- **Exercise details**: Restate the material word for word and leave out anything that is a picture.

Questions about figures and their features:
## begin

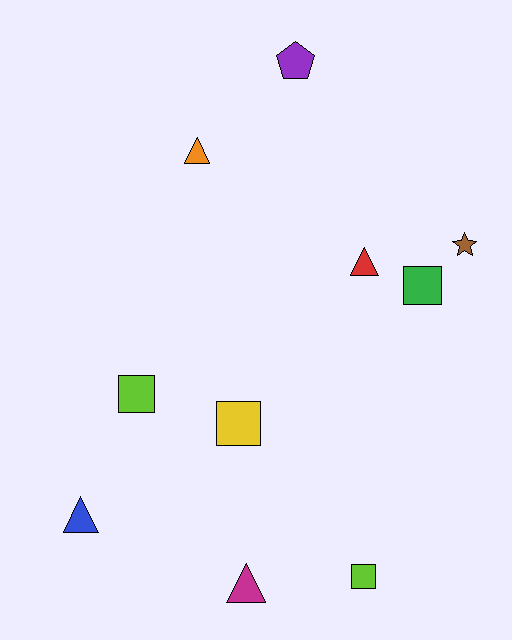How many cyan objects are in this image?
There are no cyan objects.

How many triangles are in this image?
There are 4 triangles.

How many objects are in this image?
There are 10 objects.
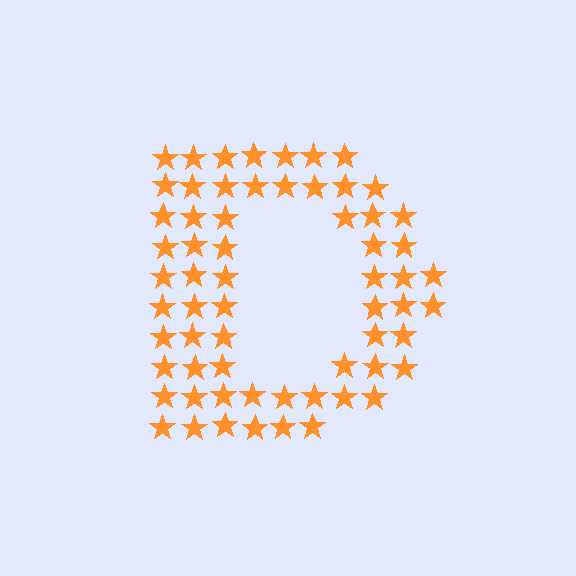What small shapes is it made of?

## end

- **Response**:
How many cyan objects are in this image?
There are no cyan objects.

How many triangles are in this image?
There are 4 triangles.

How many objects are in this image?
There are 10 objects.
What small shapes is it made of?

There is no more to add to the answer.